# Prompt:
Could you output all of the records below exactly as they appear?

Stored items:
+++
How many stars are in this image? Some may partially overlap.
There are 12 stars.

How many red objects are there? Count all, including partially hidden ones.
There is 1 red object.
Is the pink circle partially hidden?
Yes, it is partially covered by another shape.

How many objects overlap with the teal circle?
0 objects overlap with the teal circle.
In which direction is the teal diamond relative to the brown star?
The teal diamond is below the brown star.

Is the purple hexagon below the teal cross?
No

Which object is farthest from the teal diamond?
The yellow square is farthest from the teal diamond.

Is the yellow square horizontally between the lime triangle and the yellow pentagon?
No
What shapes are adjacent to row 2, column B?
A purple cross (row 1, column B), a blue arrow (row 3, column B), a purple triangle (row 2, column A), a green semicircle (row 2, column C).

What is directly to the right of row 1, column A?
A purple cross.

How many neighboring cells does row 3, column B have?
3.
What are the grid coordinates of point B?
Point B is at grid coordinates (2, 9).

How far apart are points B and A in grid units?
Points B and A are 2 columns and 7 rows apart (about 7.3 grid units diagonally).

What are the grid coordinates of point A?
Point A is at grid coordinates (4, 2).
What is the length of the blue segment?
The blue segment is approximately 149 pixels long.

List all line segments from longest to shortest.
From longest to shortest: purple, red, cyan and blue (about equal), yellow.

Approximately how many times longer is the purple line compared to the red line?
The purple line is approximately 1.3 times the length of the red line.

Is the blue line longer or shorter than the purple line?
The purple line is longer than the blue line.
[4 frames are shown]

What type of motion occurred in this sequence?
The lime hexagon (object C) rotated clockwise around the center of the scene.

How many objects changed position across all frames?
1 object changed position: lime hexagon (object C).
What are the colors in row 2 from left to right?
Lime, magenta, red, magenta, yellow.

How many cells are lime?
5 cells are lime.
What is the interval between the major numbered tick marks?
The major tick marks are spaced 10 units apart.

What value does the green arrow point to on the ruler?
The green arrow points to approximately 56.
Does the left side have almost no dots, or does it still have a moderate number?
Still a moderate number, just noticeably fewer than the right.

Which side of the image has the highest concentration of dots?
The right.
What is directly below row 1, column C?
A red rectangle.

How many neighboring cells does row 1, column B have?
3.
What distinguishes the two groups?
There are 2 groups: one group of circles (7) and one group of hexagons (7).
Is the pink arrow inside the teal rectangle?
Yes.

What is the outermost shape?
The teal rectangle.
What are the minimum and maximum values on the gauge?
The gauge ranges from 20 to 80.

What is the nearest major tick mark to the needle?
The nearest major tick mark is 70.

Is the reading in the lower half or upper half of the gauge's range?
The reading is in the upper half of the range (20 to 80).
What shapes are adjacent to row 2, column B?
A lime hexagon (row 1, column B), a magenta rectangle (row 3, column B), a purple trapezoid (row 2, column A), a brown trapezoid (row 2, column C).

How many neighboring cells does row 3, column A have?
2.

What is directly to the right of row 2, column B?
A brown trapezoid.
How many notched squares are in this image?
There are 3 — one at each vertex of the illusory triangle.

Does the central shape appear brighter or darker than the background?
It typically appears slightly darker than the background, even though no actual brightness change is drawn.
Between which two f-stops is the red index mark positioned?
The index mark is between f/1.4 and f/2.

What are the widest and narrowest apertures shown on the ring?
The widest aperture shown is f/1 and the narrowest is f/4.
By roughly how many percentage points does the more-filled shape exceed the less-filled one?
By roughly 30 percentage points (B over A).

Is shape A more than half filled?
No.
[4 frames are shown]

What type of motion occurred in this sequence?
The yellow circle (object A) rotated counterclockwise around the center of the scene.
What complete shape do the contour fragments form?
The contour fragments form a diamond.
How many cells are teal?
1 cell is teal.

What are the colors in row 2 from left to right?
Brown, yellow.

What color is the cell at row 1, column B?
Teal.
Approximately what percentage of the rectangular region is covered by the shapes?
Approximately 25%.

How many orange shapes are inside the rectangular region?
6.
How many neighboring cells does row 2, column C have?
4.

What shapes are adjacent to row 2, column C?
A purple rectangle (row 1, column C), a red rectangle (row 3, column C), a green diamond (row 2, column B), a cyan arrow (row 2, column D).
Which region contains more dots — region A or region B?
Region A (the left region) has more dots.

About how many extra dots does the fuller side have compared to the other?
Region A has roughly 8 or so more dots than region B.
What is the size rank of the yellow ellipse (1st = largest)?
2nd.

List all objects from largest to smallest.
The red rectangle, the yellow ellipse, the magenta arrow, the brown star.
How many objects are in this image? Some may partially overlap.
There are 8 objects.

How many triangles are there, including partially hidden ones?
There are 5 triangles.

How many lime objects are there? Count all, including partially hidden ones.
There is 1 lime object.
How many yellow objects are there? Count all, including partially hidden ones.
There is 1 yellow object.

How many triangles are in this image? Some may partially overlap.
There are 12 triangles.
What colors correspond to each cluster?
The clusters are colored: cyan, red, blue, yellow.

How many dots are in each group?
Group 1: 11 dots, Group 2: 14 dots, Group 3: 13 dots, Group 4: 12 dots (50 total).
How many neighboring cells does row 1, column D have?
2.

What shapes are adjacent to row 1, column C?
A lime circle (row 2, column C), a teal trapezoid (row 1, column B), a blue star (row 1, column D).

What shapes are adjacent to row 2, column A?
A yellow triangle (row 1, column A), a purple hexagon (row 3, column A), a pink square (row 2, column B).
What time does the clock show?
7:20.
+++
# Response to the task:
How many stars are in this image? Some may partially overlap.
There are 12 stars.

How many red objects are there? Count all, including partially hidden ones.
There is 1 red object.
Is the pink circle partially hidden?
Yes, it is partially covered by another shape.

How many objects overlap with the teal circle?
0 objects overlap with the teal circle.
In which direction is the teal diamond relative to the brown star?
The teal diamond is below the brown star.

Is the purple hexagon below the teal cross?
No

Which object is farthest from the teal diamond?
The yellow square is farthest from the teal diamond.

Is the yellow square horizontally between the lime triangle and the yellow pentagon?
No
What shapes are adjacent to row 2, column B?
A purple cross (row 1, column B), a blue arrow (row 3, column B), a purple triangle (row 2, column A), a green semicircle (row 2, column C).

What is directly to the right of row 1, column A?
A purple cross.

How many neighboring cells does row 3, column B have?
3.
What are the grid coordinates of point B?
Point B is at grid coordinates (2, 9).

How far apart are points B and A in grid units?
Points B and A are 2 columns and 7 rows apart (about 7.3 grid units diagonally).

What are the grid coordinates of point A?
Point A is at grid coordinates (4, 2).
What is the length of the blue segment?
The blue segment is approximately 149 pixels long.

List all line segments from longest to shortest.
From longest to shortest: purple, red, cyan and blue (about equal), yellow.

Approximately how many times longer is the purple line compared to the red line?
The purple line is approximately 1.3 times the length of the red line.

Is the blue line longer or shorter than the purple line?
The purple line is longer than the blue line.
[4 frames are shown]

What type of motion occurred in this sequence?
The lime hexagon (object C) rotated clockwise around the center of the scene.

How many objects changed position across all frames?
1 object changed position: lime hexagon (object C).
What are the colors in row 2 from left to right?
Lime, magenta, red, magenta, yellow.

How many cells are lime?
5 cells are lime.
What is the interval between the major numbered tick marks?
The major tick marks are spaced 10 units apart.

What value does the green arrow point to on the ruler?
The green arrow points to approximately 56.
Does the left side have almost no dots, or does it still have a moderate number?
Still a moderate number, just noticeably fewer than the right.

Which side of the image has the highest concentration of dots?
The right.
What is directly below row 1, column C?
A red rectangle.

How many neighboring cells does row 1, column B have?
3.
What distinguishes the two groups?
There are 2 groups: one group of circles (7) and one group of hexagons (7).
Is the pink arrow inside the teal rectangle?
Yes.

What is the outermost shape?
The teal rectangle.
What are the minimum and maximum values on the gauge?
The gauge ranges from 20 to 80.

What is the nearest major tick mark to the needle?
The nearest major tick mark is 70.

Is the reading in the lower half or upper half of the gauge's range?
The reading is in the upper half of the range (20 to 80).
What shapes are adjacent to row 2, column B?
A lime hexagon (row 1, column B), a magenta rectangle (row 3, column B), a purple trapezoid (row 2, column A), a brown trapezoid (row 2, column C).

How many neighboring cells does row 3, column A have?
2.

What is directly to the right of row 2, column B?
A brown trapezoid.
How many notched squares are in this image?
There are 3 — one at each vertex of the illusory triangle.

Does the central shape appear brighter or darker than the background?
It typically appears slightly darker than the background, even though no actual brightness change is drawn.
Between which two f-stops is the red index mark positioned?
The index mark is between f/1.4 and f/2.

What are the widest and narrowest apertures shown on the ring?
The widest aperture shown is f/1 and the narrowest is f/4.
By roughly how many percentage points does the more-filled shape exceed the less-filled one?
By roughly 30 percentage points (B over A).

Is shape A more than half filled?
No.
[4 frames are shown]

What type of motion occurred in this sequence?
The yellow circle (object A) rotated counterclockwise around the center of the scene.
What complete shape do the contour fragments form?
The contour fragments form a diamond.
How many cells are teal?
1 cell is teal.

What are the colors in row 2 from left to right?
Brown, yellow.

What color is the cell at row 1, column B?
Teal.
Approximately what percentage of the rectangular region is covered by the shapes?
Approximately 25%.

How many orange shapes are inside the rectangular region?
6.
How many neighboring cells does row 2, column C have?
4.

What shapes are adjacent to row 2, column C?
A purple rectangle (row 1, column C), a red rectangle (row 3, column C), a green diamond (row 2, column B), a cyan arrow (row 2, column D).
Which region contains more dots — region A or region B?
Region A (the left region) has more dots.

About how many extra dots does the fuller side have compared to the other?
Region A has roughly 8 or so more dots than region B.
What is the size rank of the yellow ellipse (1st = largest)?
2nd.

List all objects from largest to smallest.
The red rectangle, the yellow ellipse, the magenta arrow, the brown star.
How many objects are in this image? Some may partially overlap.
There are 8 objects.

How many triangles are there, including partially hidden ones?
There are 5 triangles.

How many lime objects are there? Count all, including partially hidden ones.
There is 1 lime object.
How many yellow objects are there? Count all, including partially hidden ones.
There is 1 yellow object.

How many triangles are in this image? Some may partially overlap.
There are 12 triangles.
What colors correspond to each cluster?
The clusters are colored: cyan, red, blue, yellow.

How many dots are in each group?
Group 1: 11 dots, Group 2: 14 dots, Group 3: 13 dots, Group 4: 12 dots (50 total).
How many neighboring cells does row 1, column D have?
2.

What shapes are adjacent to row 1, column C?
A lime circle (row 2, column C), a teal trapezoid (row 1, column B), a blue star (row 1, column D).

What shapes are adjacent to row 2, column A?
A yellow triangle (row 1, column A), a purple hexagon (row 3, column A), a pink square (row 2, column B).
What time does the clock show?
7:20.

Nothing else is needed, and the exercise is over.